- Problem details -
Every record must be repeated exactly; omit any pictures they contain.

BEGIN Dataset content

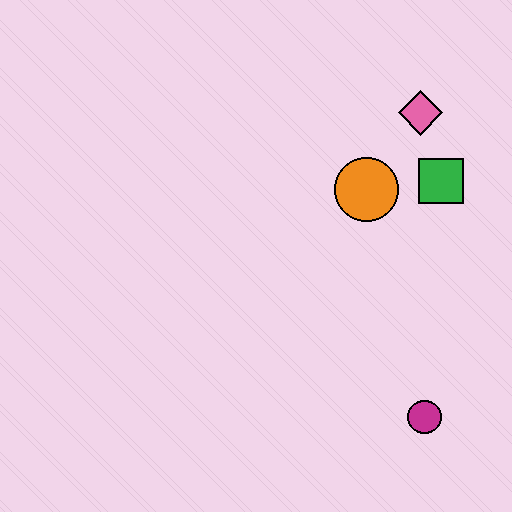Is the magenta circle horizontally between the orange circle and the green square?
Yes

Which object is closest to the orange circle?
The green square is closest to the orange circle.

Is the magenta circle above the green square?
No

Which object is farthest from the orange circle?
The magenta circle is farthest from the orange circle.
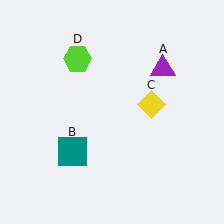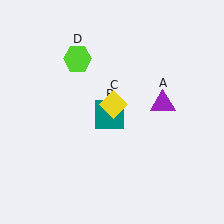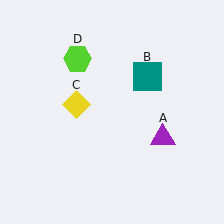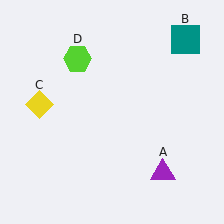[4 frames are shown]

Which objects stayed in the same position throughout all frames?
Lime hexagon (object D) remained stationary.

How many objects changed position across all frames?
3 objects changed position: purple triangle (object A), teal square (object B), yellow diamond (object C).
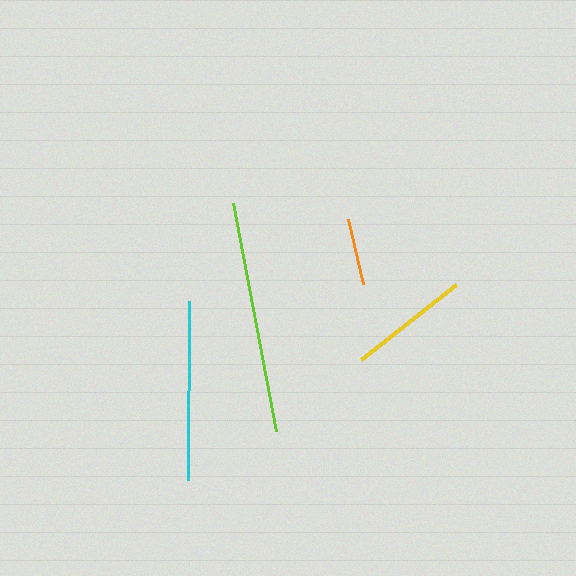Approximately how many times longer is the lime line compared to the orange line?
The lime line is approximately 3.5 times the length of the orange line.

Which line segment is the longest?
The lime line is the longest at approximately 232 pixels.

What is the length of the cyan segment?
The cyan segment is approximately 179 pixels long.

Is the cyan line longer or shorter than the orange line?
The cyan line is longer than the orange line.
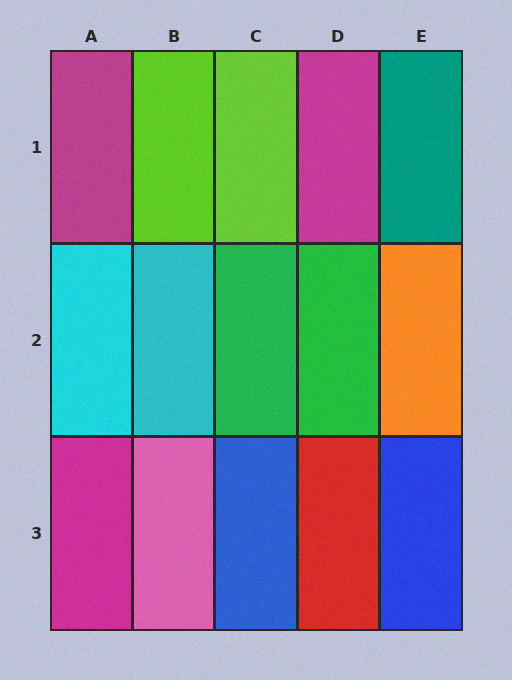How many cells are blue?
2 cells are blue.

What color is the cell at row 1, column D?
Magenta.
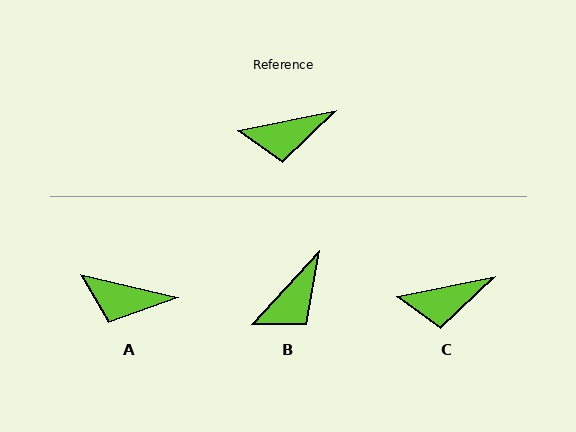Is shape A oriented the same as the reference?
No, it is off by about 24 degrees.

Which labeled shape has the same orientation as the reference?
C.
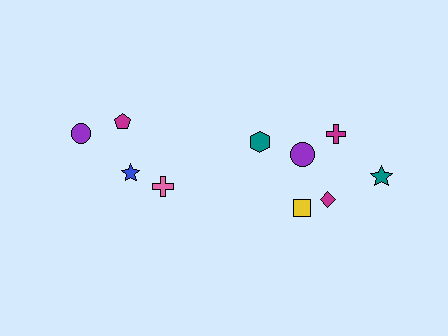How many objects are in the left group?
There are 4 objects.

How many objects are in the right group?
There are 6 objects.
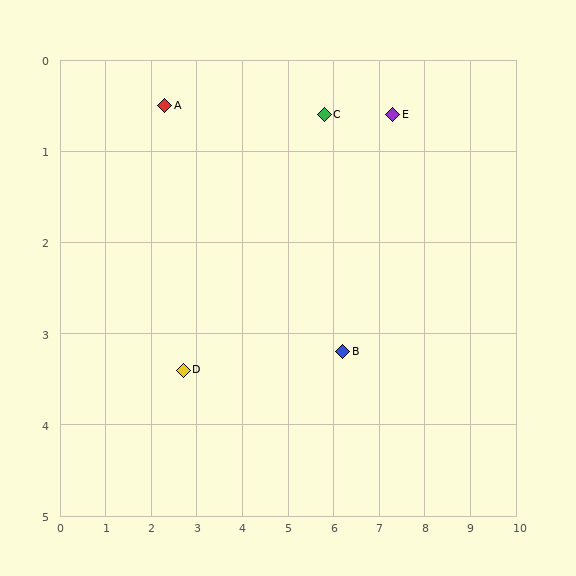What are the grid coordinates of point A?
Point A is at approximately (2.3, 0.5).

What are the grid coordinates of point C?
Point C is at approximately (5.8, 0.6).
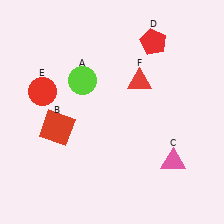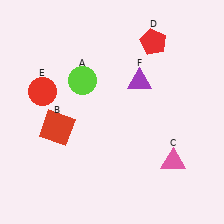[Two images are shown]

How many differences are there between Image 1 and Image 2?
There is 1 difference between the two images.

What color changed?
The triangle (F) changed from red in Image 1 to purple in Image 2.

END Dataset content

- Output below -
Is the magenta circle horizontally between the orange circle and the green square?
Yes

Which object is closest to the orange circle?
The green square is closest to the orange circle.

Is the magenta circle above the green square?
No

Which object is farthest from the orange circle?
The magenta circle is farthest from the orange circle.
[4 frames are shown]

Which objects stayed in the same position throughout all frames?
Lime hexagon (object D) remained stationary.

How many objects changed position across all frames?
3 objects changed position: purple triangle (object A), teal square (object B), yellow diamond (object C).
Approximately how many times longer is the lime line compared to the orange line?
The lime line is approximately 3.5 times the length of the orange line.

Which line segment is the longest?
The lime line is the longest at approximately 232 pixels.

What is the length of the cyan segment?
The cyan segment is approximately 179 pixels long.

Is the cyan line longer or shorter than the orange line?
The cyan line is longer than the orange line.
How many cells are blue?
2 cells are blue.

What color is the cell at row 1, column D?
Magenta.
Is shape A oriented the same as the reference?
No, it is off by about 24 degrees.

Which labeled shape has the same orientation as the reference?
C.
How many objects are in the left group?
There are 4 objects.

How many objects are in the right group?
There are 6 objects.
What are the grid coordinates of point A?
Point A is at approximately (2.3, 0.5).

What are the grid coordinates of point C?
Point C is at approximately (5.8, 0.6).
[Two images are shown]

How many differences are there between Image 1 and Image 2?
There is 1 difference between the two images.

What color changed?
The triangle (F) changed from red in Image 1 to purple in Image 2.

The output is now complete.